### Work to be completed
Reproduce the listing below without changes, except that pictures are left out.

### Records supplied
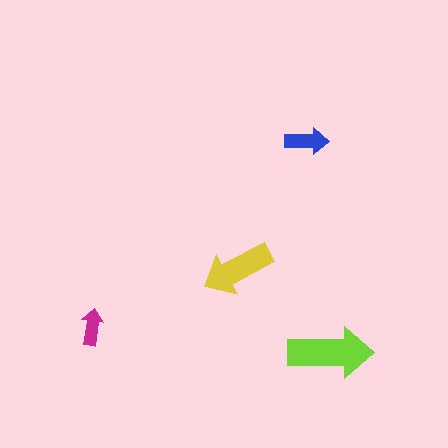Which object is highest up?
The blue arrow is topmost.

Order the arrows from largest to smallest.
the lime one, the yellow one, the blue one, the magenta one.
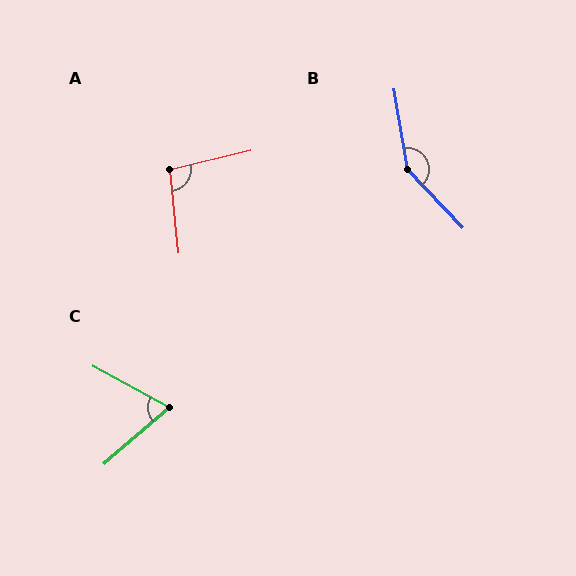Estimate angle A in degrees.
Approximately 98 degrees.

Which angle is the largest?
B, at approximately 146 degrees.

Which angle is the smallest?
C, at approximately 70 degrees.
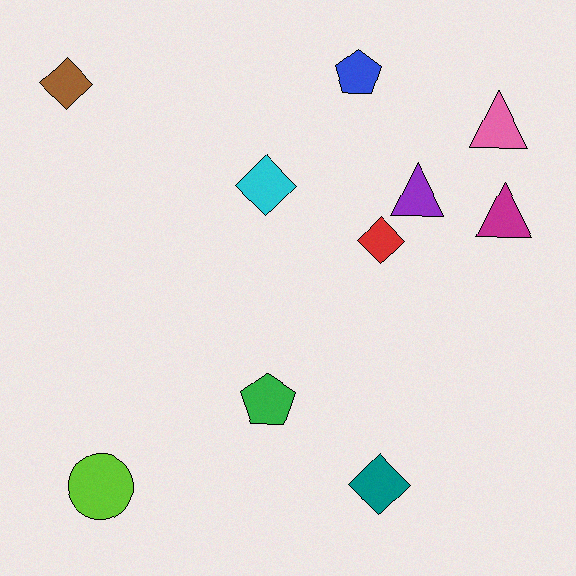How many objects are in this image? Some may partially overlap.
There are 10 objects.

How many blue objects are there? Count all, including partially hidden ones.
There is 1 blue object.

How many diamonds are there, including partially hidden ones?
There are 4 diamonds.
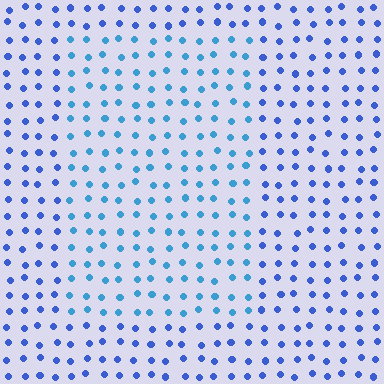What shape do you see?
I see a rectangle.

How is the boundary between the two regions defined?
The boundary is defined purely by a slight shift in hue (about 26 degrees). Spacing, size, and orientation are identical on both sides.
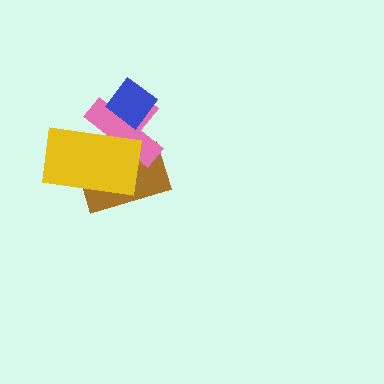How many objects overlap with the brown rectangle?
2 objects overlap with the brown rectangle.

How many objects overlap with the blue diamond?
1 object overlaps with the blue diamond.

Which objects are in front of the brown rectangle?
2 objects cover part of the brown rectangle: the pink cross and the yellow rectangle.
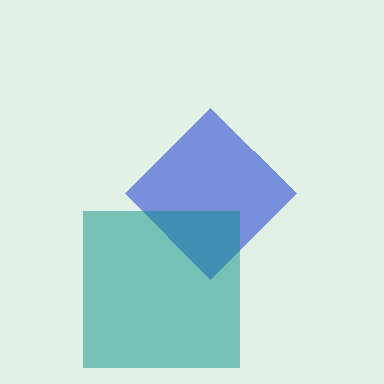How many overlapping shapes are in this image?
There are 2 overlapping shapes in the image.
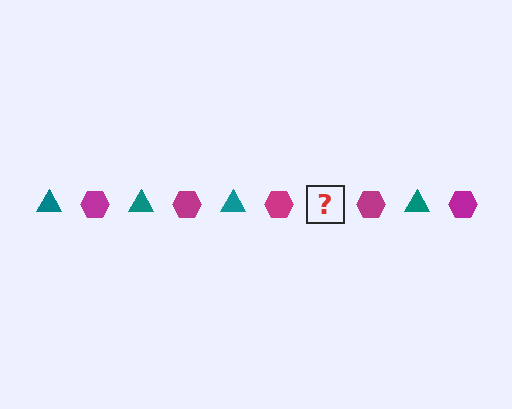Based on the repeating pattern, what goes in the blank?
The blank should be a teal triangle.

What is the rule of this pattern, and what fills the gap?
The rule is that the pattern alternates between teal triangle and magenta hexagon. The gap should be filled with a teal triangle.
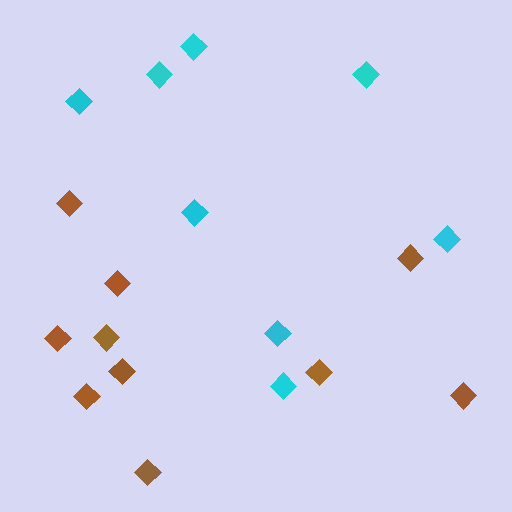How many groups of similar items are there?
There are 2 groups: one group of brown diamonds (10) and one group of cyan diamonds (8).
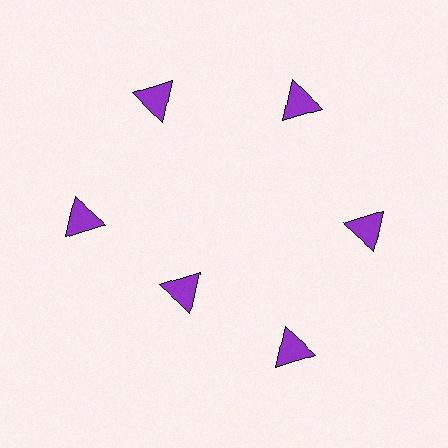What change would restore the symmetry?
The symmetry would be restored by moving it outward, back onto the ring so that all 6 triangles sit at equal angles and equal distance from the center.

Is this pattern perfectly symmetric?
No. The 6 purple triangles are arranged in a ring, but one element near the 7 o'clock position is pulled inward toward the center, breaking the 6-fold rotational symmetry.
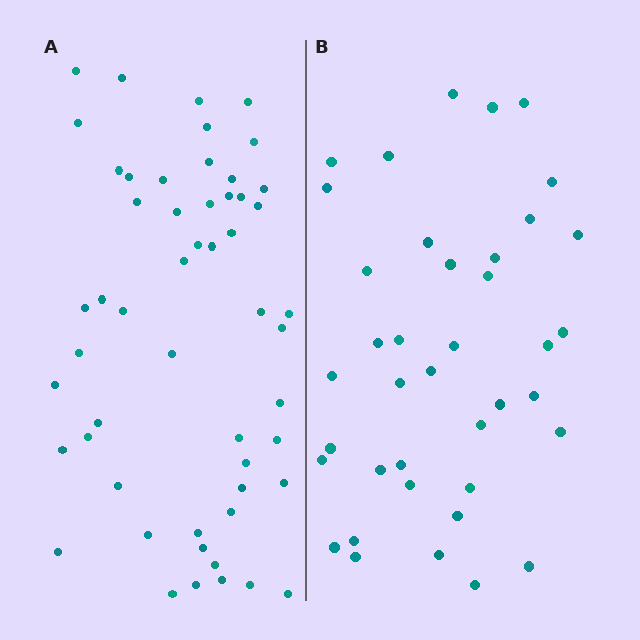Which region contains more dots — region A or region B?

### Task output
Which object is highest up?
The blue arrow is topmost.

Order the arrows from largest to smallest.
the lime one, the yellow one, the blue one, the magenta one.
Estimate angle A in degrees.
Approximately 98 degrees.

Which angle is the largest?
B, at approximately 146 degrees.

Which angle is the smallest?
C, at approximately 70 degrees.
How many objects are in this image? Some may partially overlap.
There are 10 objects.

How many blue objects are there? Count all, including partially hidden ones.
There is 1 blue object.

How many diamonds are there, including partially hidden ones?
There are 4 diamonds.
What shape do you see?
I see a rectangle.

How is the boundary between the two regions defined?
The boundary is defined purely by a slight shift in hue (about 26 degrees). Spacing, size, and orientation are identical on both sides.
How many objects overlap with the brown rectangle?
2 objects overlap with the brown rectangle.

How many objects overlap with the blue diamond?
1 object overlaps with the blue diamond.

Which objects are in front of the brown rectangle?
2 objects cover part of the brown rectangle: the pink cross and the yellow rectangle.
How many overlapping shapes are in this image?
There are 2 overlapping shapes in the image.
Based on the repeating pattern, what goes in the blank?
The blank should be a teal triangle.

What is the rule of this pattern, and what fills the gap?
The rule is that the pattern alternates between teal triangle and magenta hexagon. The gap should be filled with a teal triangle.
How many groups of similar items are there?
There are 2 groups: one group of brown diamonds (10) and one group of cyan diamonds (8).
What change would restore the symmetry?
The symmetry would be restored by moving it outward, back onto the ring so that all 6 triangles sit at equal angles and equal distance from the center.

Is this pattern perfectly symmetric?
No. The 6 purple triangles are arranged in a ring, but one element near the 7 o'clock position is pulled inward toward the center, breaking the 6-fold rotational symmetry.
Which region contains more dots — region A or region B?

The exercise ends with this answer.